== What is required ==
Leave the pictures out, and repeat exactly every line from the one with "Approximately how many" through the end of the data below.

___ Data section

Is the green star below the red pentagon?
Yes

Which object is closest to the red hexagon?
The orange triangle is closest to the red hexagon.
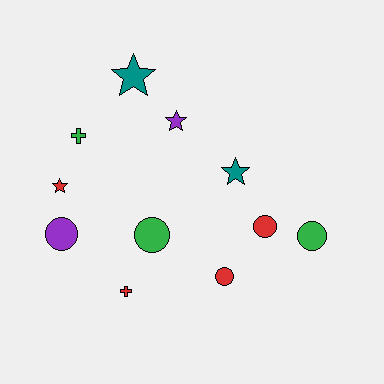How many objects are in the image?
There are 11 objects.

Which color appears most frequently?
Red, with 4 objects.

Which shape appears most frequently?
Circle, with 5 objects.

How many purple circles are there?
There is 1 purple circle.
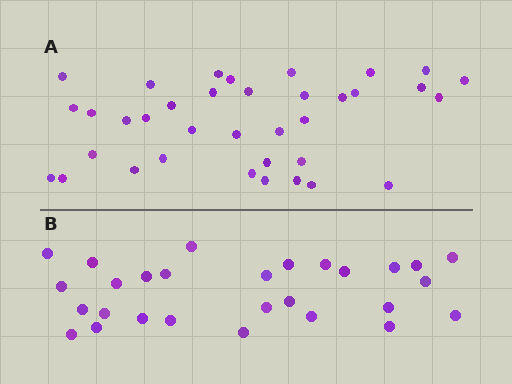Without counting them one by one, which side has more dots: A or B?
Region A (the top region) has more dots.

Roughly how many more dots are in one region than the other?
Region A has roughly 8 or so more dots than region B.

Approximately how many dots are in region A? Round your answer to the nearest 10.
About 40 dots. (The exact count is 36, which rounds to 40.)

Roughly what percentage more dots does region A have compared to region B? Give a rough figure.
About 30% more.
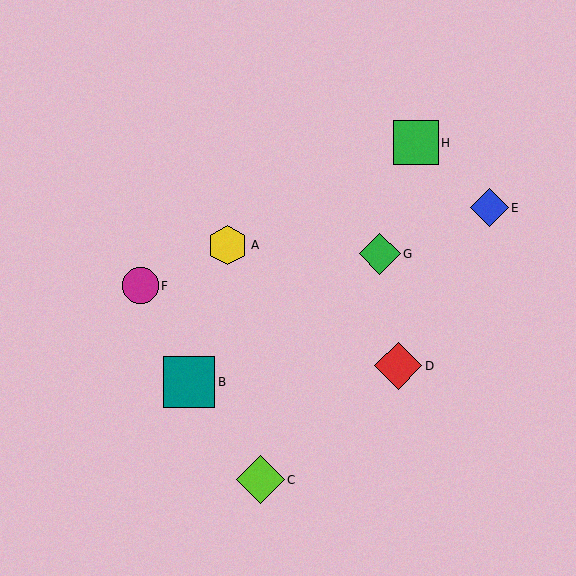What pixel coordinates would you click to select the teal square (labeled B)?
Click at (189, 382) to select the teal square B.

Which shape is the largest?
The teal square (labeled B) is the largest.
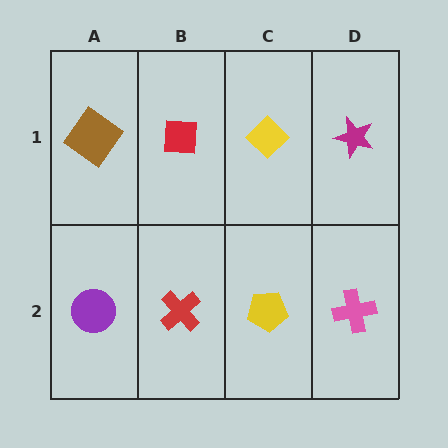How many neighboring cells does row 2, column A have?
2.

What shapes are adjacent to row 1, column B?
A red cross (row 2, column B), a brown diamond (row 1, column A), a yellow diamond (row 1, column C).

______

== Task solution ==
Approximately how many dots are in region A? Round your answer to the nearest 10.
About 40 dots. (The exact count is 36, which rounds to 40.)

Roughly what percentage more dots does region A have compared to region B? Give a rough figure.
About 30% more.
What pixel coordinates would you click to select the teal square (labeled B)?
Click at (189, 382) to select the teal square B.

Which shape is the largest?
The teal square (labeled B) is the largest.
How many neighboring cells does row 2, column A have?
2.

What shapes are adjacent to row 1, column B?
A red cross (row 2, column B), a brown diamond (row 1, column A), a yellow diamond (row 1, column C).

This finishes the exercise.